Task instructions » Please output every line of the material as it stands, without the pictures.

━━━ Dataset ━━━

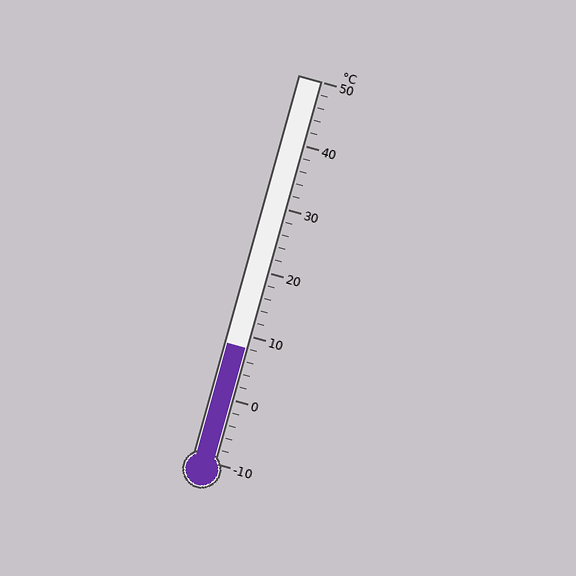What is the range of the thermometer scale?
The thermometer scale ranges from -10°C to 50°C.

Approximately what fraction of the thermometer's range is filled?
The thermometer is filled to approximately 30% of its range.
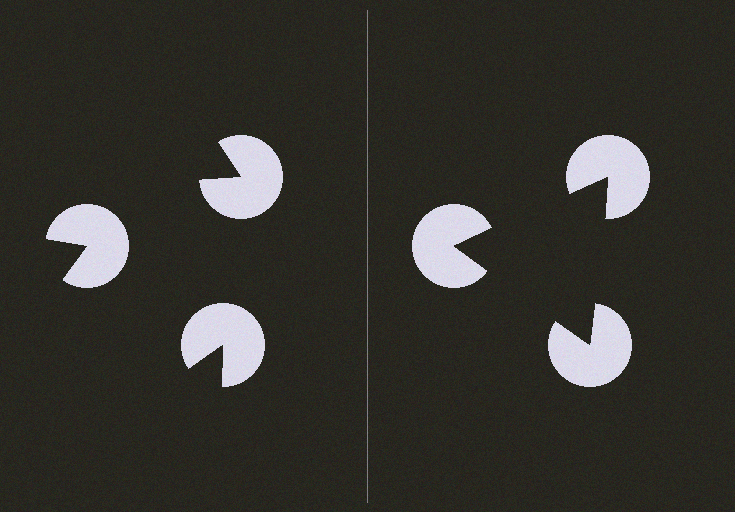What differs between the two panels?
The pac-man discs are positioned identically on both sides; only the wedge orientations differ. On the right they align to a triangle; on the left they are misaligned.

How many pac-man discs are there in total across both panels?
6 — 3 on each side.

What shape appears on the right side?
An illusory triangle.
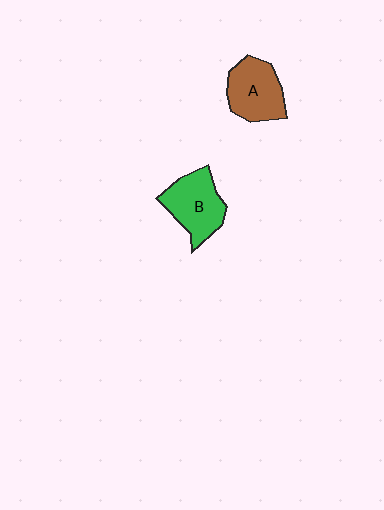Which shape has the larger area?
Shape B (green).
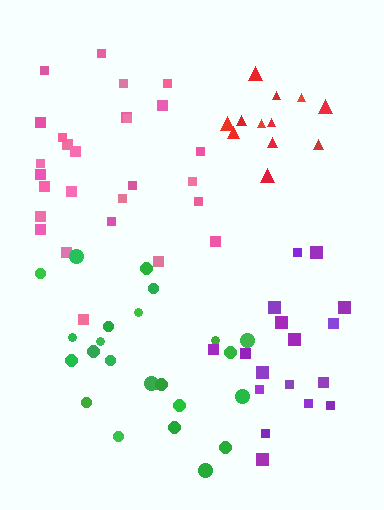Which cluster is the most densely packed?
Red.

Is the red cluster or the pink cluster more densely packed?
Red.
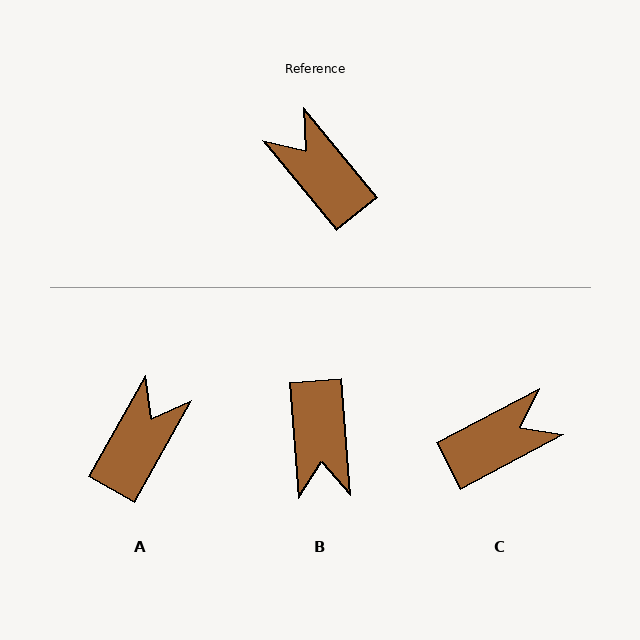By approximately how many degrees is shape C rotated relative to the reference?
Approximately 102 degrees clockwise.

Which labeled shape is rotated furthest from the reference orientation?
B, about 145 degrees away.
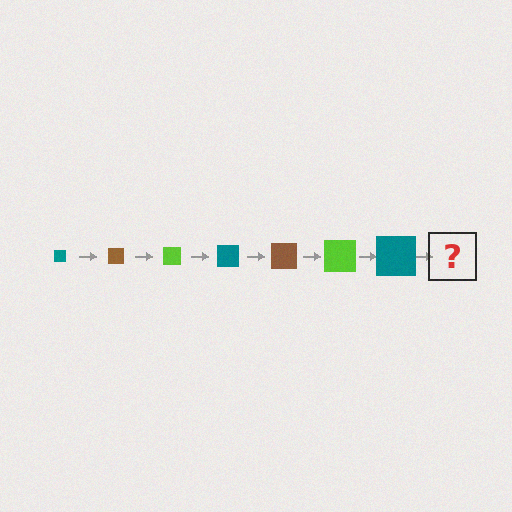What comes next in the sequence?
The next element should be a brown square, larger than the previous one.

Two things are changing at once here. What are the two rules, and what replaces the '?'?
The two rules are that the square grows larger each step and the color cycles through teal, brown, and lime. The '?' should be a brown square, larger than the previous one.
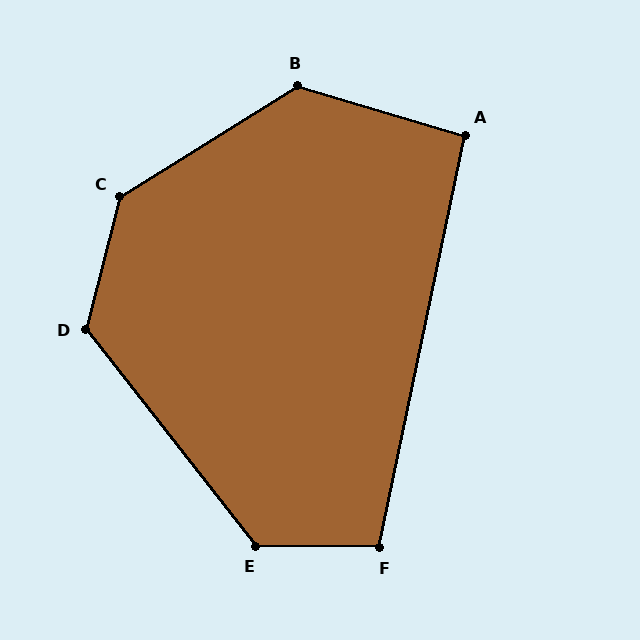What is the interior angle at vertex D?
Approximately 127 degrees (obtuse).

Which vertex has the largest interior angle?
C, at approximately 137 degrees.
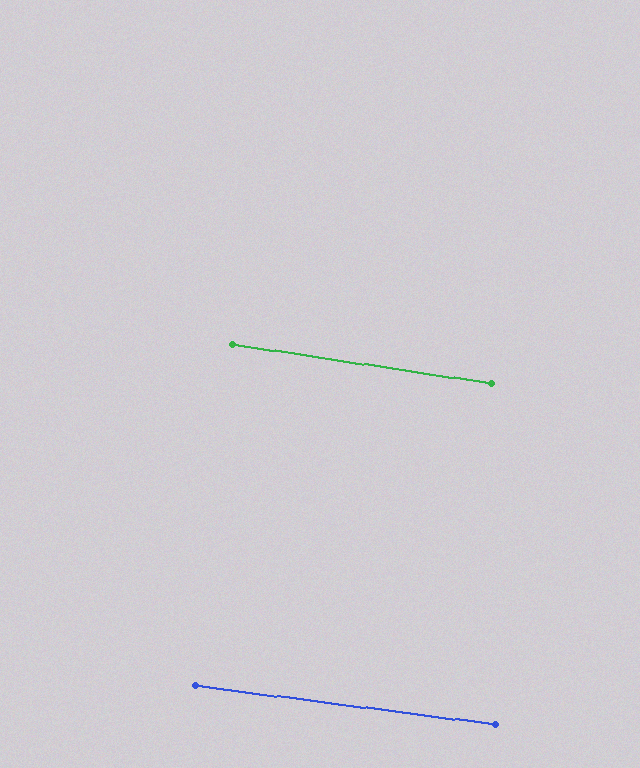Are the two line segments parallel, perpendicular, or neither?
Parallel — their directions differ by only 1.1°.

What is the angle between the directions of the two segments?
Approximately 1 degree.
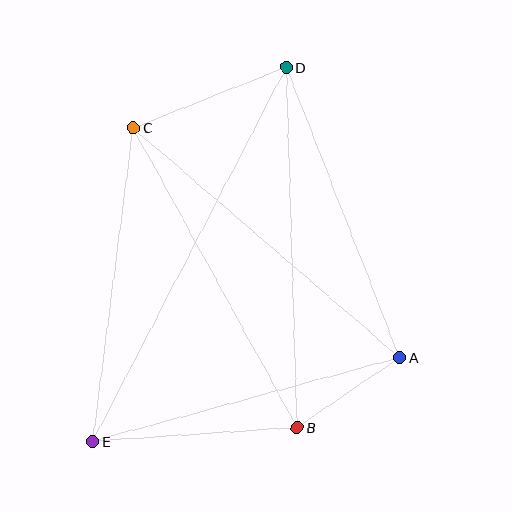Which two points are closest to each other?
Points A and B are closest to each other.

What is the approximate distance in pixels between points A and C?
The distance between A and C is approximately 352 pixels.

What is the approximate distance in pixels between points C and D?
The distance between C and D is approximately 164 pixels.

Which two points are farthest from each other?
Points D and E are farthest from each other.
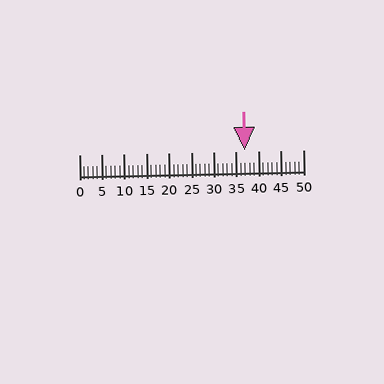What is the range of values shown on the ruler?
The ruler shows values from 0 to 50.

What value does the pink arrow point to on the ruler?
The pink arrow points to approximately 37.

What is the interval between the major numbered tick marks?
The major tick marks are spaced 5 units apart.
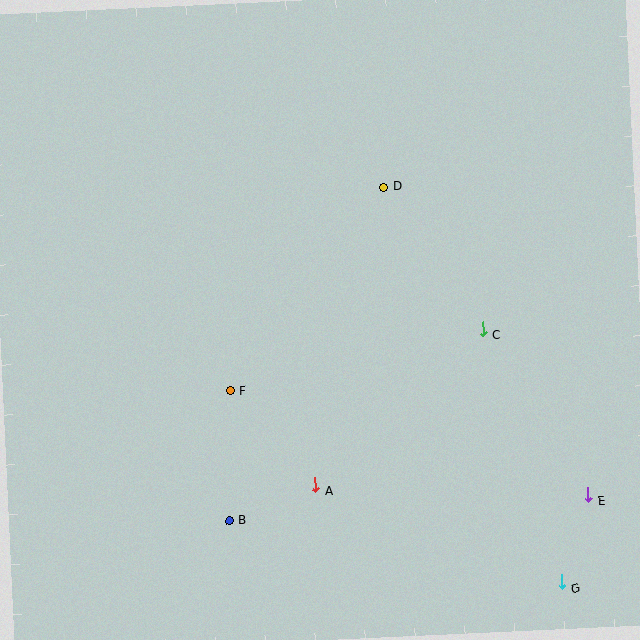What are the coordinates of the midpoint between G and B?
The midpoint between G and B is at (396, 555).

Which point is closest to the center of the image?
Point F at (230, 391) is closest to the center.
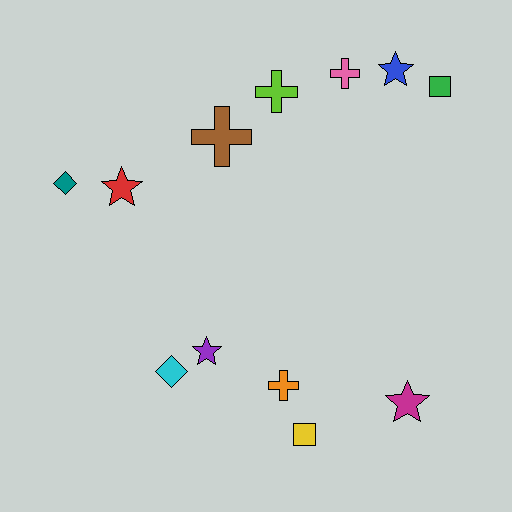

━━━

Written response »
What is the range of the thermometer scale?
The thermometer scale ranges from -10°C to 50°C.

Approximately what fraction of the thermometer's range is filled?
The thermometer is filled to approximately 30% of its range.
What differs between the two panels?
The pac-man discs are positioned identically on both sides; only the wedge orientations differ. On the right they align to a triangle; on the left they are misaligned.

How many pac-man discs are there in total across both panels?
6 — 3 on each side.

What shape appears on the right side?
An illusory triangle.
Which shape has the larger area?
Shape B (green).
Which cluster is the most densely packed?
Red.

Is the red cluster or the pink cluster more densely packed?
Red.
By approximately how many degrees is shape C rotated relative to the reference?
Approximately 102 degrees clockwise.

Which labeled shape is rotated furthest from the reference orientation?
B, about 145 degrees away.
What comes next in the sequence?
The next element should be a brown square, larger than the previous one.

Two things are changing at once here. What are the two rules, and what replaces the '?'?
The two rules are that the square grows larger each step and the color cycles through teal, brown, and lime. The '?' should be a brown square, larger than the previous one.
What is the interior angle at vertex D?
Approximately 127 degrees (obtuse).

Which vertex has the largest interior angle?
C, at approximately 137 degrees.
Are the two line segments parallel, perpendicular, or neither?
Parallel — their directions differ by only 1.1°.

What is the angle between the directions of the two segments?
Approximately 1 degree.
Which two points are closest to each other?
Points A and B are closest to each other.

What is the approximate distance in pixels between points A and C?
The distance between A and C is approximately 352 pixels.

What is the approximate distance in pixels between points C and D?
The distance between C and D is approximately 164 pixels.

Which two points are farthest from each other?
Points D and E are farthest from each other.
What is the range of values shown on the ruler?
The ruler shows values from 0 to 50.

What value does the pink arrow point to on the ruler?
The pink arrow points to approximately 37.

What is the interval between the major numbered tick marks?
The major tick marks are spaced 5 units apart.
What are the coordinates of the midpoint between G and B?
The midpoint between G and B is at (396, 555).

Which point is closest to the center of the image?
Point F at (230, 391) is closest to the center.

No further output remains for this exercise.